Part of a data file
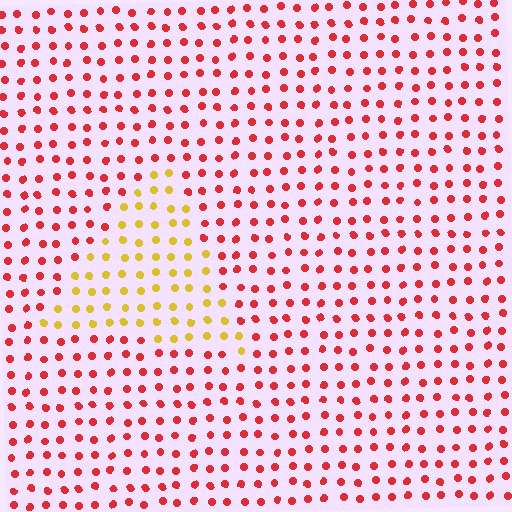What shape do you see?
I see a triangle.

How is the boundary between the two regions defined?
The boundary is defined purely by a slight shift in hue (about 55 degrees). Spacing, size, and orientation are identical on both sides.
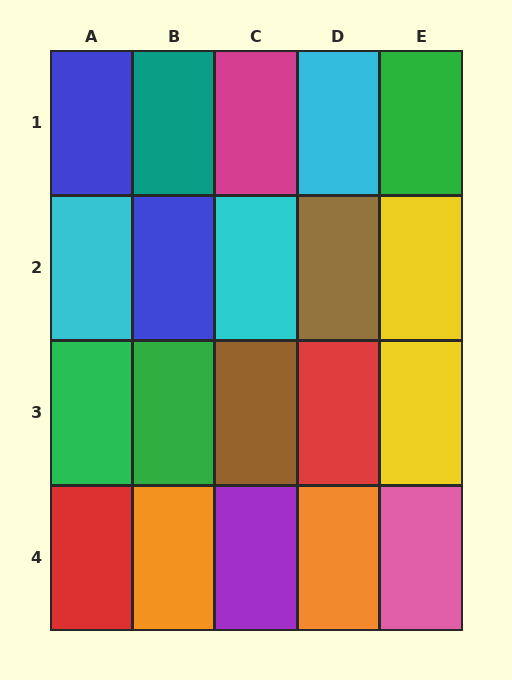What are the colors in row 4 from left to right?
Red, orange, purple, orange, pink.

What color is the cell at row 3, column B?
Green.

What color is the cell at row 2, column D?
Brown.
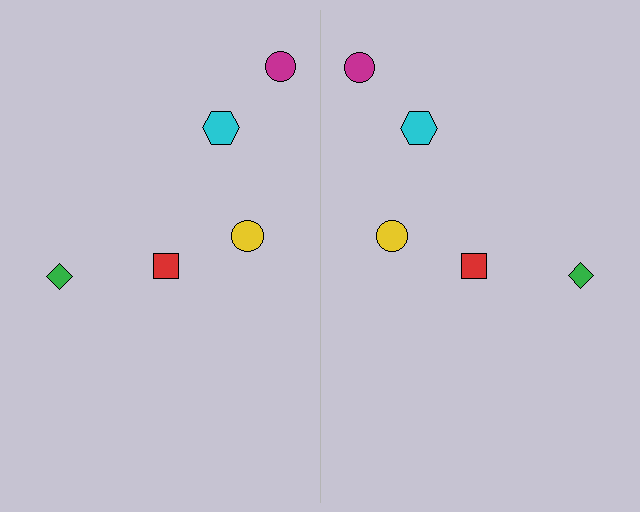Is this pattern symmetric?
Yes, this pattern has bilateral (reflection) symmetry.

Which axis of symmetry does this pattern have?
The pattern has a vertical axis of symmetry running through the center of the image.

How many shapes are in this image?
There are 10 shapes in this image.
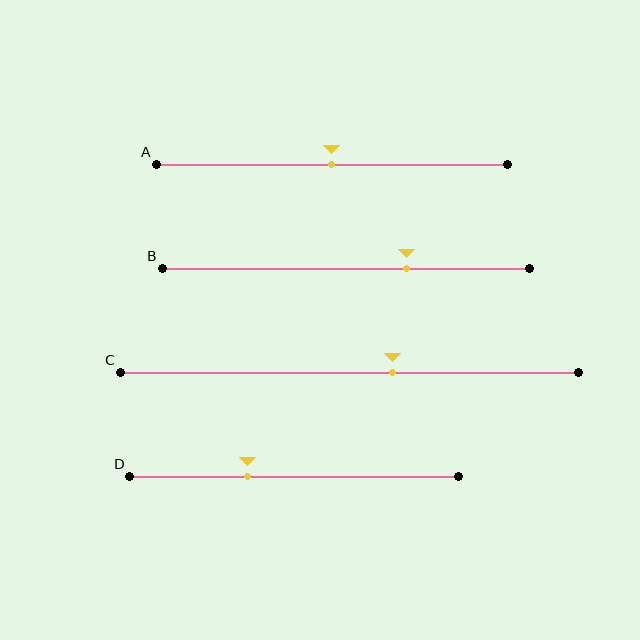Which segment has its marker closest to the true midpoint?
Segment A has its marker closest to the true midpoint.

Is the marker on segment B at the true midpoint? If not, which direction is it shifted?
No, the marker on segment B is shifted to the right by about 17% of the segment length.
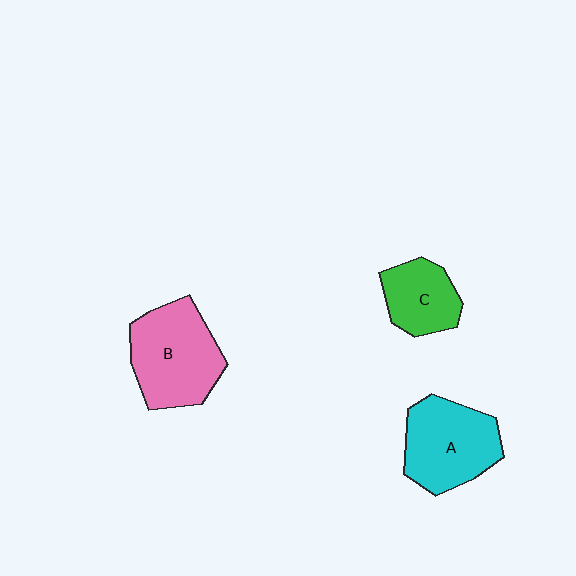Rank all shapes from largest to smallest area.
From largest to smallest: B (pink), A (cyan), C (green).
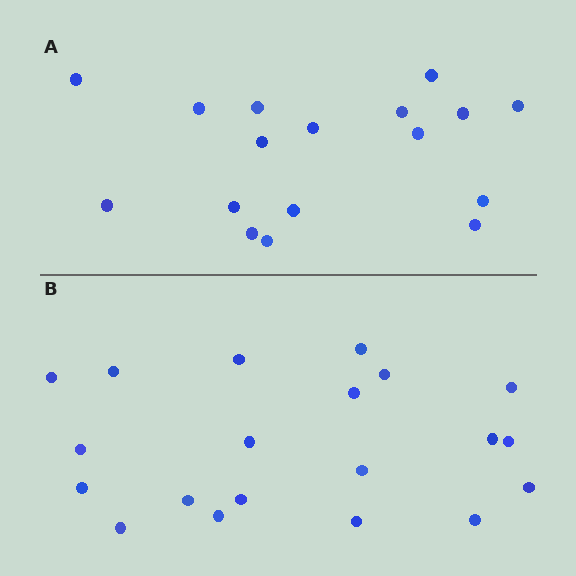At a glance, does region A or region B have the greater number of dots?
Region B (the bottom region) has more dots.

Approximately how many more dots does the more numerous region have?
Region B has just a few more — roughly 2 or 3 more dots than region A.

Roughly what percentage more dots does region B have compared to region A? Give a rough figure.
About 20% more.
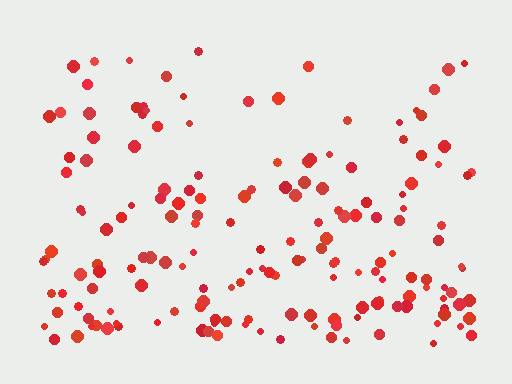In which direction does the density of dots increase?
From top to bottom, with the bottom side densest.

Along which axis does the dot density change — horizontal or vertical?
Vertical.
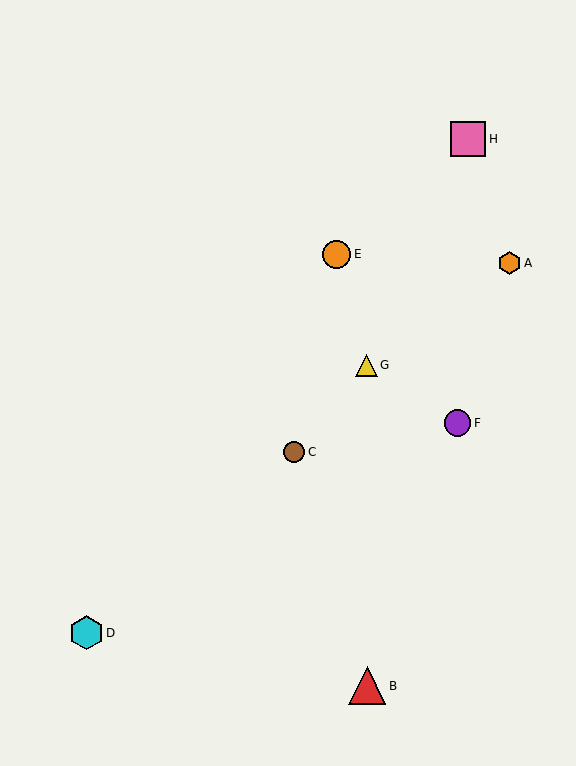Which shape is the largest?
The pink square (labeled H) is the largest.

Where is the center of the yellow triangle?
The center of the yellow triangle is at (366, 365).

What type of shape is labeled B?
Shape B is a red triangle.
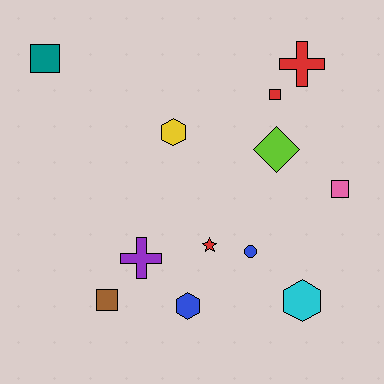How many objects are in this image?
There are 12 objects.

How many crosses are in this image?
There are 2 crosses.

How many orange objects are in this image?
There are no orange objects.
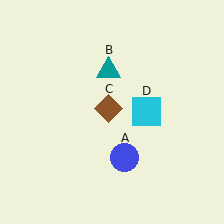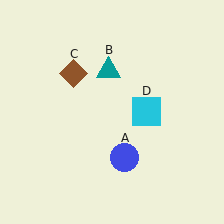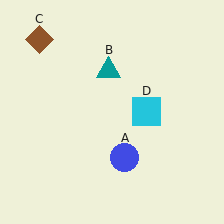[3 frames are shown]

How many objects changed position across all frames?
1 object changed position: brown diamond (object C).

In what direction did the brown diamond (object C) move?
The brown diamond (object C) moved up and to the left.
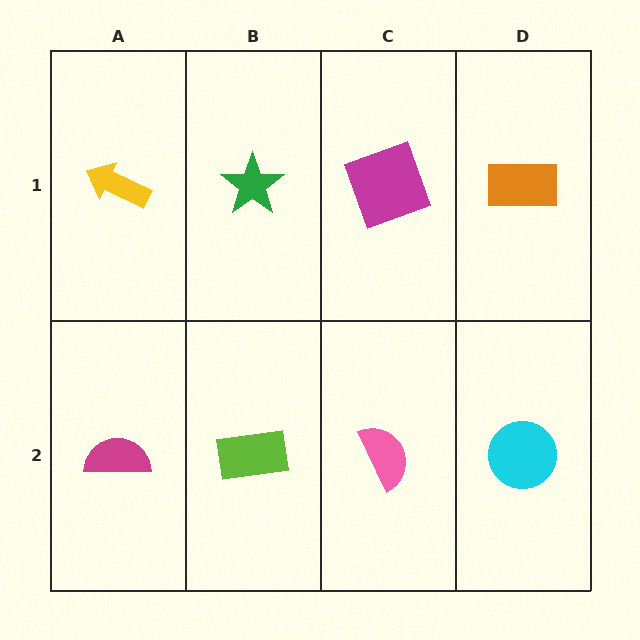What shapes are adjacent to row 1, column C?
A pink semicircle (row 2, column C), a green star (row 1, column B), an orange rectangle (row 1, column D).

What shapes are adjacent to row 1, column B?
A lime rectangle (row 2, column B), a yellow arrow (row 1, column A), a magenta square (row 1, column C).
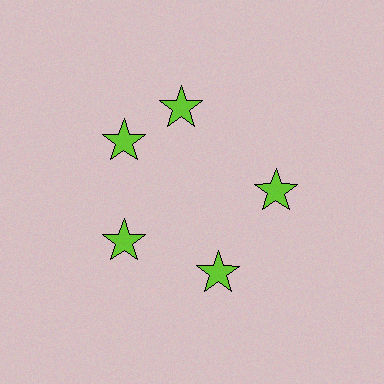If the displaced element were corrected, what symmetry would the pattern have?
It would have 5-fold rotational symmetry — the pattern would map onto itself every 72 degrees.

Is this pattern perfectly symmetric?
No. The 5 lime stars are arranged in a ring, but one element near the 1 o'clock position is rotated out of alignment along the ring, breaking the 5-fold rotational symmetry.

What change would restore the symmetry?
The symmetry would be restored by rotating it back into even spacing with its neighbors so that all 5 stars sit at equal angles and equal distance from the center.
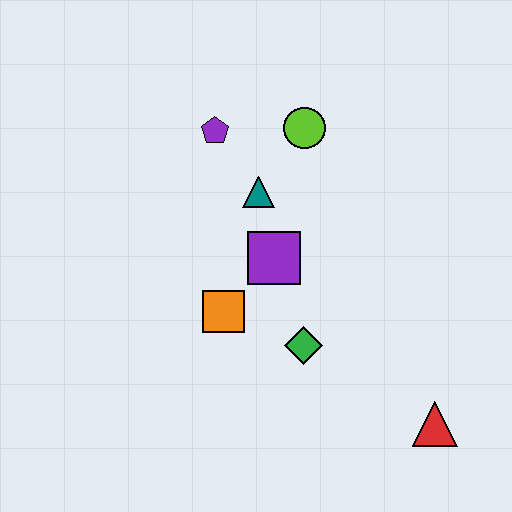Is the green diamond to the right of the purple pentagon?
Yes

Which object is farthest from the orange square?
The red triangle is farthest from the orange square.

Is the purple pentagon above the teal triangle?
Yes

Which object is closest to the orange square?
The purple square is closest to the orange square.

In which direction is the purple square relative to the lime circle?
The purple square is below the lime circle.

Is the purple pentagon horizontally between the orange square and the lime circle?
No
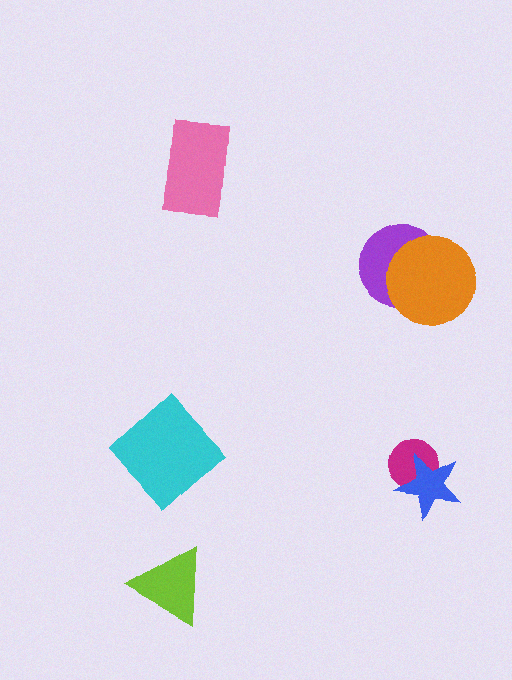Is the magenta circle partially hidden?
Yes, it is partially covered by another shape.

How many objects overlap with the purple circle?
1 object overlaps with the purple circle.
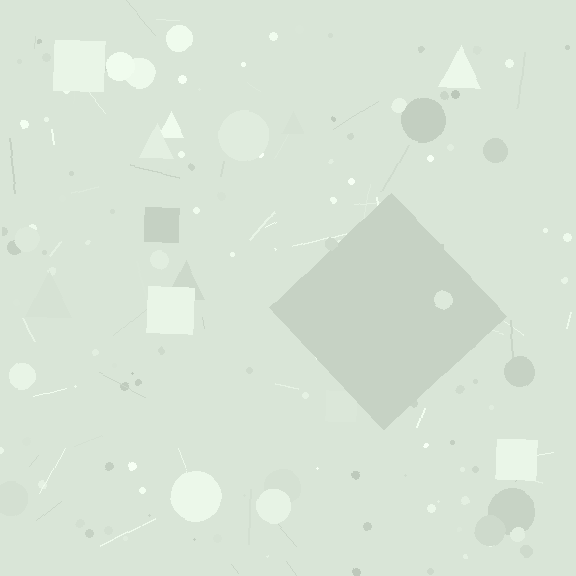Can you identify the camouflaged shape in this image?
The camouflaged shape is a diamond.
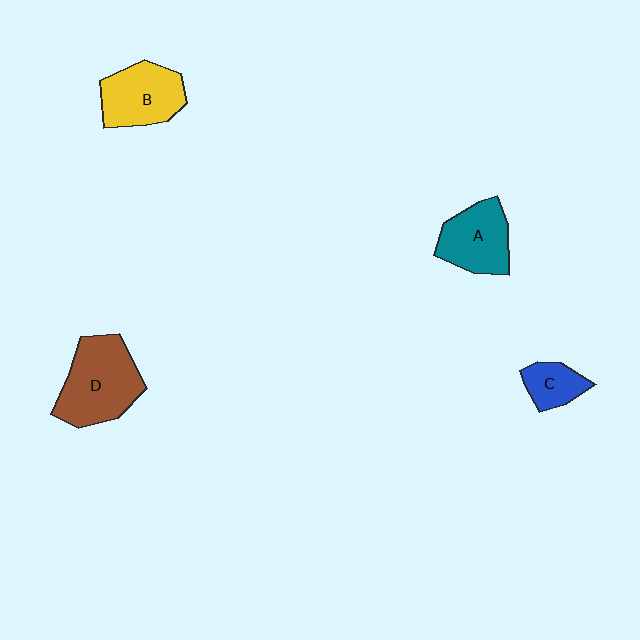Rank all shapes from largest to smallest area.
From largest to smallest: D (brown), B (yellow), A (teal), C (blue).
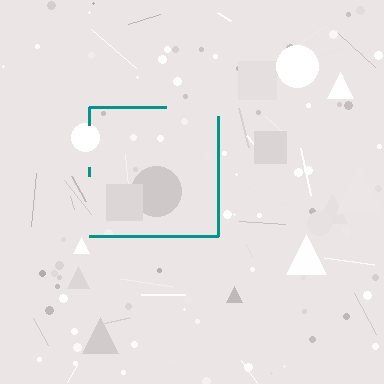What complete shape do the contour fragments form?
The contour fragments form a square.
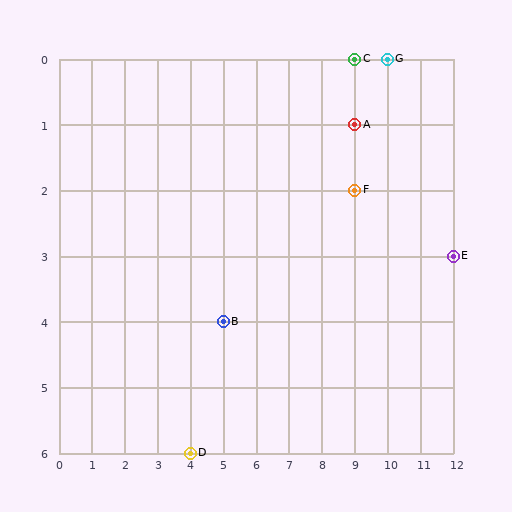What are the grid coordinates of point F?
Point F is at grid coordinates (9, 2).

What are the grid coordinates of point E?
Point E is at grid coordinates (12, 3).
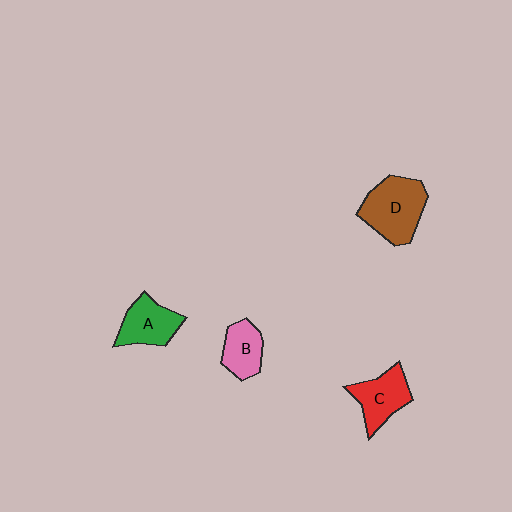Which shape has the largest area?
Shape D (brown).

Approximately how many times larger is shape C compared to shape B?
Approximately 1.3 times.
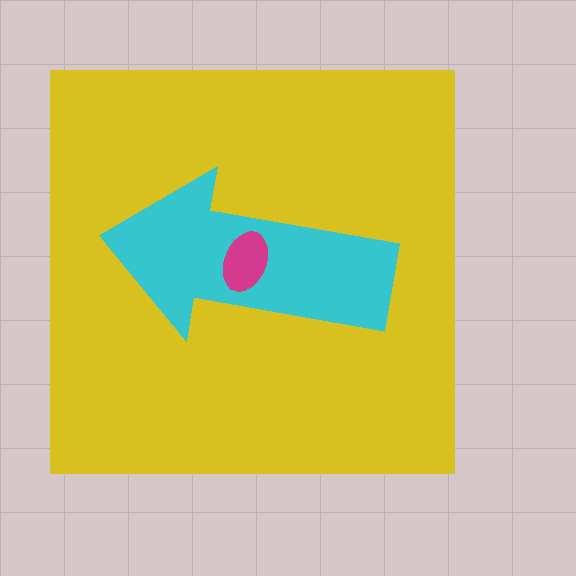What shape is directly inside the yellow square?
The cyan arrow.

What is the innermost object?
The magenta ellipse.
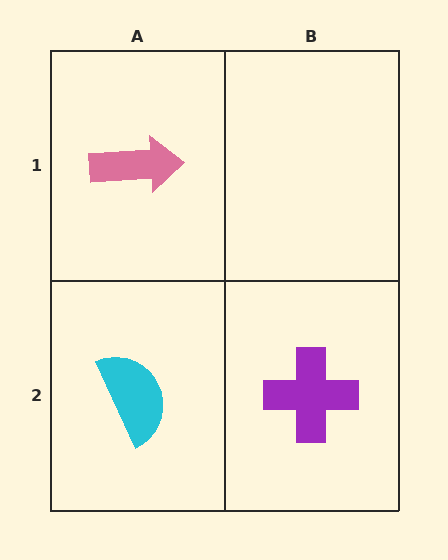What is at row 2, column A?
A cyan semicircle.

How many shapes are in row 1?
1 shape.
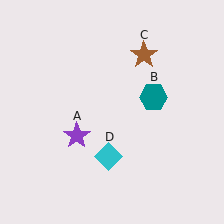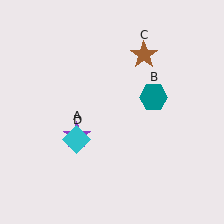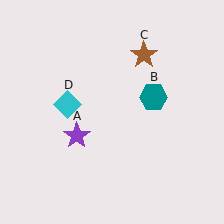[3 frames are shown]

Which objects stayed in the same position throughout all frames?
Purple star (object A) and teal hexagon (object B) and brown star (object C) remained stationary.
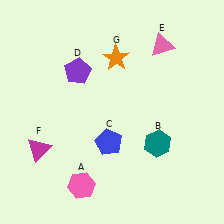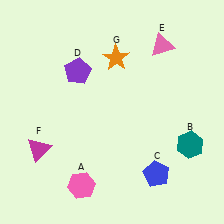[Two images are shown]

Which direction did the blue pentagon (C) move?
The blue pentagon (C) moved down and to the right.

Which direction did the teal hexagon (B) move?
The teal hexagon (B) moved right.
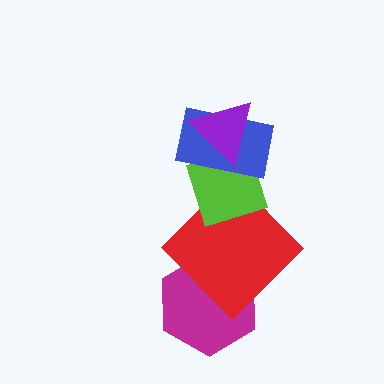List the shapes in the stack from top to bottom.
From top to bottom: the purple triangle, the blue rectangle, the lime diamond, the red diamond, the magenta hexagon.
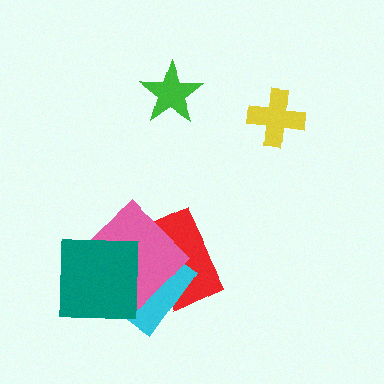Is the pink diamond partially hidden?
Yes, it is partially covered by another shape.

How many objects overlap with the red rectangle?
2 objects overlap with the red rectangle.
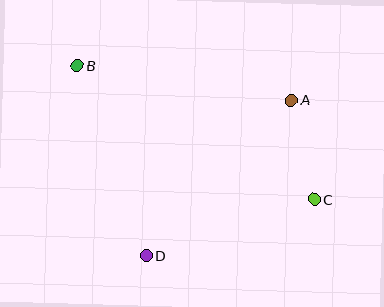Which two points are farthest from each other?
Points B and C are farthest from each other.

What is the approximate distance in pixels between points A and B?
The distance between A and B is approximately 217 pixels.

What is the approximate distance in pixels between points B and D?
The distance between B and D is approximately 202 pixels.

# [WORK TO BE COMPLETED]
The data above needs to be retyped exactly, with the images left out.

# [SOLVED EXERCISE]
What shape do you see?
I see a triangle.

How is the boundary between the two regions defined?
The boundary is defined purely by a slight shift in hue (about 55 degrees). Spacing, size, and orientation are identical on both sides.
What are the colors in row 4 from left to right?
Red, orange, purple, orange, pink.

What color is the cell at row 3, column B?
Green.

What color is the cell at row 2, column D?
Brown.
Is this pattern symmetric?
Yes, this pattern has bilateral (reflection) symmetry.

Which axis of symmetry does this pattern have?
The pattern has a vertical axis of symmetry running through the center of the image.

How many shapes are in this image?
There are 10 shapes in this image.
Which segment has its marker closest to the true midpoint?
Segment A has its marker closest to the true midpoint.

Is the marker on segment B at the true midpoint? If not, which direction is it shifted?
No, the marker on segment B is shifted to the right by about 17% of the segment length.
Rank all shapes from largest to smallest area.
From largest to smallest: B (pink), A (cyan), C (green).
At a glance, does region A or region B have the greater number of dots?
Region B (the bottom region) has more dots.

Approximately how many more dots does the more numerous region have?
Region B has just a few more — roughly 2 or 3 more dots than region A.

Roughly what percentage more dots does region B have compared to region A? Give a rough figure.
About 20% more.
In which direction does the density of dots increase?
From top to bottom, with the bottom side densest.

Along which axis does the dot density change — horizontal or vertical?
Vertical.
Which shape is the largest?
The pink square (labeled H) is the largest.

Where is the center of the yellow triangle?
The center of the yellow triangle is at (366, 365).

What type of shape is labeled B?
Shape B is a red triangle.
How many objects are in this image?
There are 12 objects.

How many crosses are in this image?
There are 2 crosses.

How many orange objects are in this image?
There are no orange objects.
[3 frames are shown]

How many objects changed position across all frames?
1 object changed position: brown diamond (object C).

In what direction did the brown diamond (object C) move?
The brown diamond (object C) moved up and to the left.
What shapes are adjacent to row 1, column C?
A pink semicircle (row 2, column C), a green star (row 1, column B), an orange rectangle (row 1, column D).

What shapes are adjacent to row 1, column B?
A lime rectangle (row 2, column B), a yellow arrow (row 1, column A), a magenta square (row 1, column C).
If the displaced element were corrected, what symmetry would the pattern have?
It would have 5-fold rotational symmetry — the pattern would map onto itself every 72 degrees.

Is this pattern perfectly symmetric?
No. The 5 lime stars are arranged in a ring, but one element near the 1 o'clock position is rotated out of alignment along the ring, breaking the 5-fold rotational symmetry.

What change would restore the symmetry?
The symmetry would be restored by rotating it back into even spacing with its neighbors so that all 5 stars sit at equal angles and equal distance from the center.
Is the green diamond to the right of the purple pentagon?
Yes

Which object is farthest from the orange square?
The red triangle is farthest from the orange square.

Is the purple pentagon above the teal triangle?
Yes

Which object is closest to the orange square?
The purple square is closest to the orange square.

In which direction is the purple square relative to the lime circle?
The purple square is below the lime circle.

Is the purple pentagon horizontally between the orange square and the lime circle?
No
Is the magenta circle partially hidden?
Yes, it is partially covered by another shape.

How many objects overlap with the purple circle?
1 object overlaps with the purple circle.
Can you identify the camouflaged shape in this image?
The camouflaged shape is a diamond.
Rank all shapes from largest to smallest area.
From largest to smallest: D (brown), B (yellow), A (teal), C (blue).
What complete shape do the contour fragments form?
The contour fragments form a square.
What are the grid coordinates of point F?
Point F is at grid coordinates (9, 2).

What are the grid coordinates of point E?
Point E is at grid coordinates (12, 3).
Which shape has the largest area?
Shape D (brown).

Approximately how many times larger is shape C compared to shape B?
Approximately 1.3 times.
What shape is directly inside the yellow square?
The cyan arrow.

What is the innermost object?
The magenta ellipse.
What is at row 2, column A?
A cyan semicircle.

How many shapes are in row 1?
1 shape.
[3 frames are shown]

Which objects stayed in the same position throughout all frames?
Purple star (object A) and teal hexagon (object B) and brown star (object C) remained stationary.
[Two images are shown]

Which direction did the blue pentagon (C) move?
The blue pentagon (C) moved down and to the right.

Which direction did the teal hexagon (B) move?
The teal hexagon (B) moved right.
List the shapes in the stack from top to bottom.
From top to bottom: the purple triangle, the blue rectangle, the lime diamond, the red diamond, the magenta hexagon.
Is the pink diamond partially hidden?
Yes, it is partially covered by another shape.

How many objects overlap with the red rectangle?
2 objects overlap with the red rectangle.
Which two points are farthest from each other?
Points B and C are farthest from each other.

What is the approximate distance in pixels between points A and B?
The distance between A and B is approximately 217 pixels.

What is the approximate distance in pixels between points B and D?
The distance between B and D is approximately 202 pixels.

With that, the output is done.